What you are asked to do:
Of the lines below, count those containing the word "shown". Reply with the number alone.

[Some records]
____
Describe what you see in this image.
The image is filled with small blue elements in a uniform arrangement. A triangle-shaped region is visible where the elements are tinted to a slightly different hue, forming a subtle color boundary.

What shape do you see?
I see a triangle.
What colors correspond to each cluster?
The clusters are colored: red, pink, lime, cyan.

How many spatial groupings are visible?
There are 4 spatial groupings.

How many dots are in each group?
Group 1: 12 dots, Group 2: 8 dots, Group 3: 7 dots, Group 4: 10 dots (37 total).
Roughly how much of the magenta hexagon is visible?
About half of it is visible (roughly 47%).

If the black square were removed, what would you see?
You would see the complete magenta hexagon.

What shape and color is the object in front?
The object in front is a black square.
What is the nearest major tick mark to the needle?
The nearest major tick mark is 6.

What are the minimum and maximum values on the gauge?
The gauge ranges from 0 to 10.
____
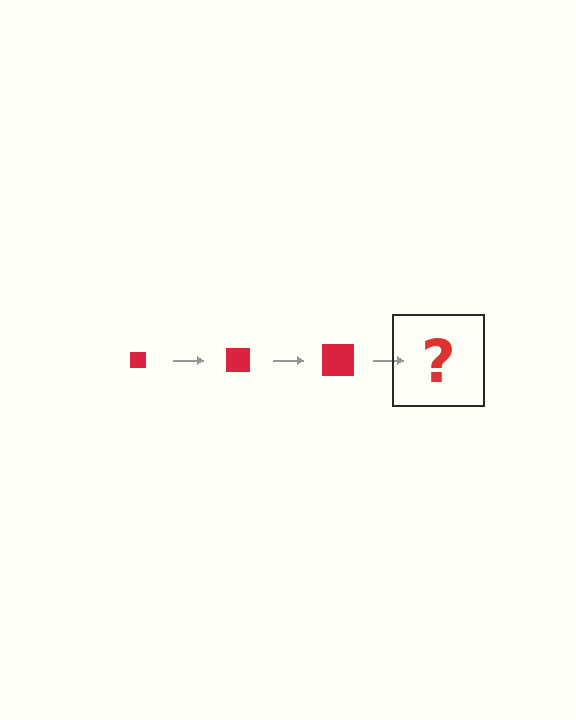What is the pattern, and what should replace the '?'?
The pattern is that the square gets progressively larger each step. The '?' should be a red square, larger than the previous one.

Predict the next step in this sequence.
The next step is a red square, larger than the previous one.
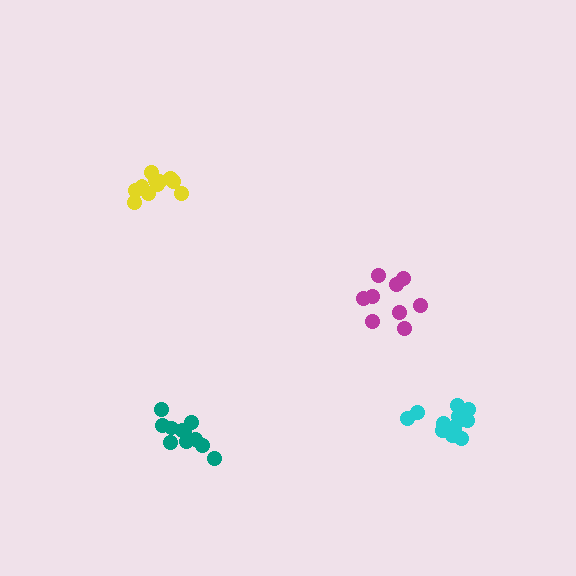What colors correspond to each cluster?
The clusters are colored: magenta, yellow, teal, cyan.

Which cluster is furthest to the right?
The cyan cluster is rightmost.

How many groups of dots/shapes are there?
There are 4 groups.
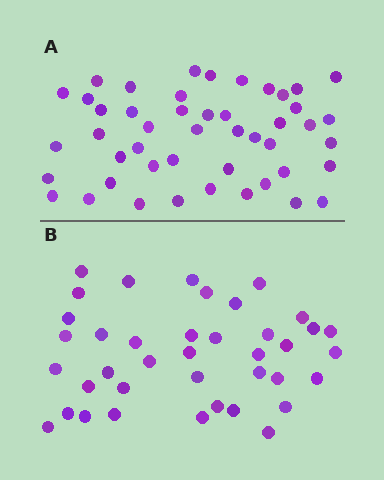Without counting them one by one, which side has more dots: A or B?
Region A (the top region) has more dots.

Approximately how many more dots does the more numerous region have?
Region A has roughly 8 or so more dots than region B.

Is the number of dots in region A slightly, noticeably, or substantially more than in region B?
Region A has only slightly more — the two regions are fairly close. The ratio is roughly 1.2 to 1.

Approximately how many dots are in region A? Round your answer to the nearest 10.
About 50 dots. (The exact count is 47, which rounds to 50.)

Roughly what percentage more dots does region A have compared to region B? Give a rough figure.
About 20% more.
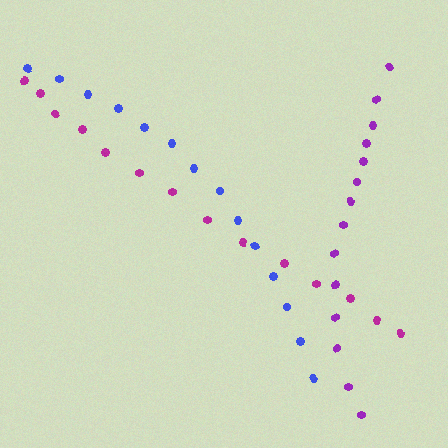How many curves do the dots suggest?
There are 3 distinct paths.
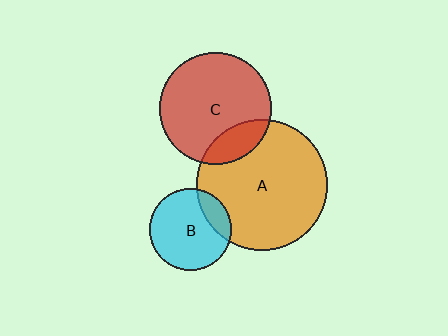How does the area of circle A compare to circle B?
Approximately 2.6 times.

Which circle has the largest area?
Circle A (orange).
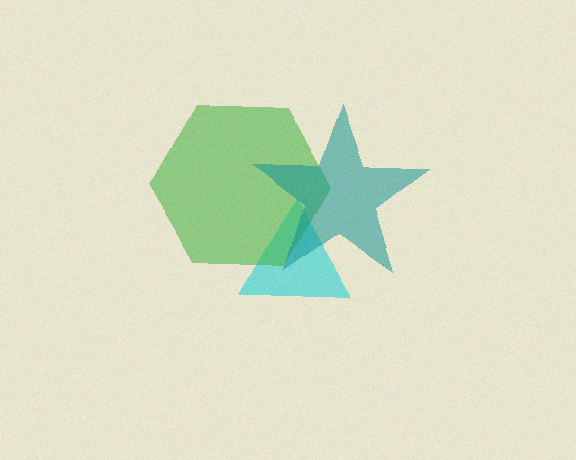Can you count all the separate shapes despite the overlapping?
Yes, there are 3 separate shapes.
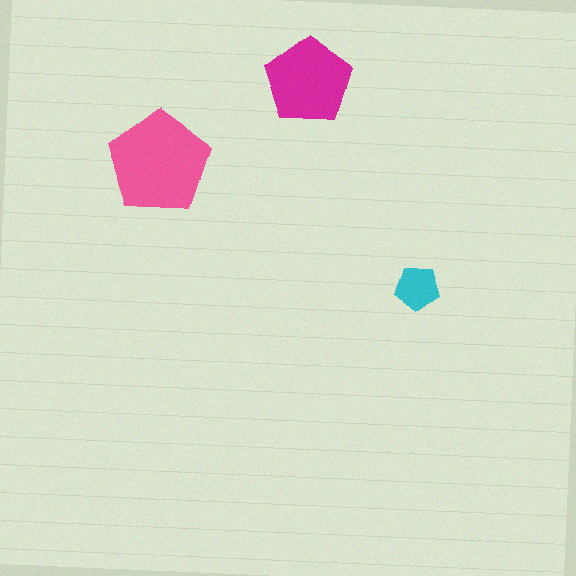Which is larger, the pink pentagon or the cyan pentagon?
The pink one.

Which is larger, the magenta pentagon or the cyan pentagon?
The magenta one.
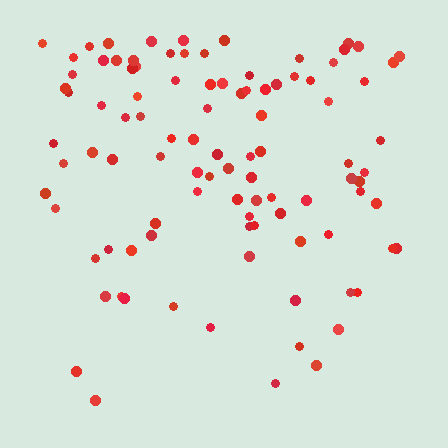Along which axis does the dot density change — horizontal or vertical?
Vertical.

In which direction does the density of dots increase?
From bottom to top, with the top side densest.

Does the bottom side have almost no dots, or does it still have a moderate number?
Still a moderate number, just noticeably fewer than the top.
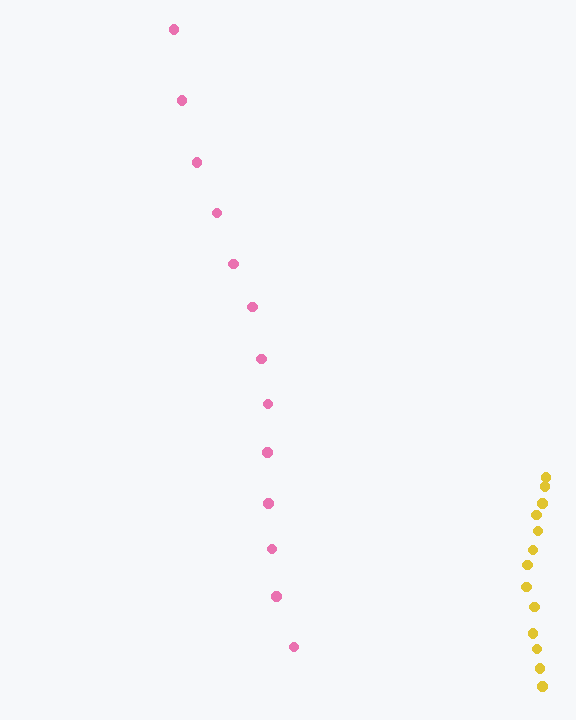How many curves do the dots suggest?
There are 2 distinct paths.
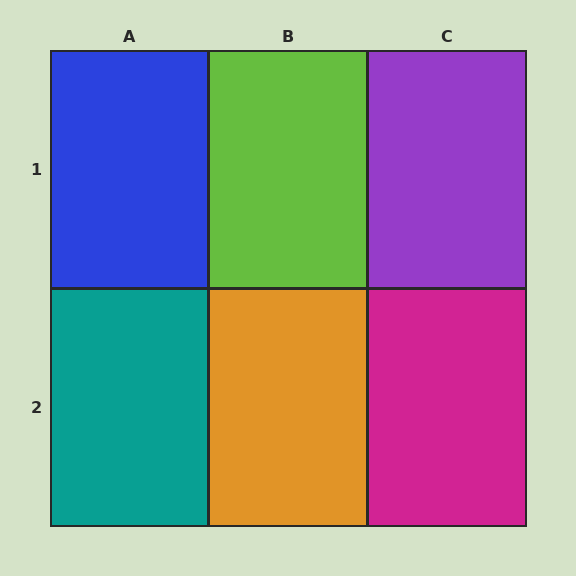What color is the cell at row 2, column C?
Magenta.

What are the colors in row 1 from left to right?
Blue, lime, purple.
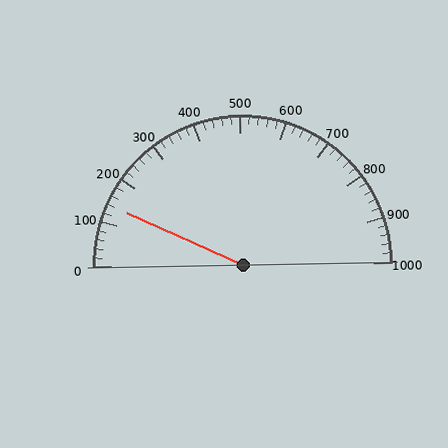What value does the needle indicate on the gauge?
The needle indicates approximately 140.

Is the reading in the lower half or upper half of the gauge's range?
____
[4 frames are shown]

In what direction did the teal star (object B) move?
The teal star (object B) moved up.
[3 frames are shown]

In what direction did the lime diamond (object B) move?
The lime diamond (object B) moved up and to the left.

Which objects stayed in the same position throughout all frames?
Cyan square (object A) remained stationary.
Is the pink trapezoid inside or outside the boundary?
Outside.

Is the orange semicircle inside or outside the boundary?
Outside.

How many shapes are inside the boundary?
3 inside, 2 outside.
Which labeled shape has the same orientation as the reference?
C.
____
Task response:
2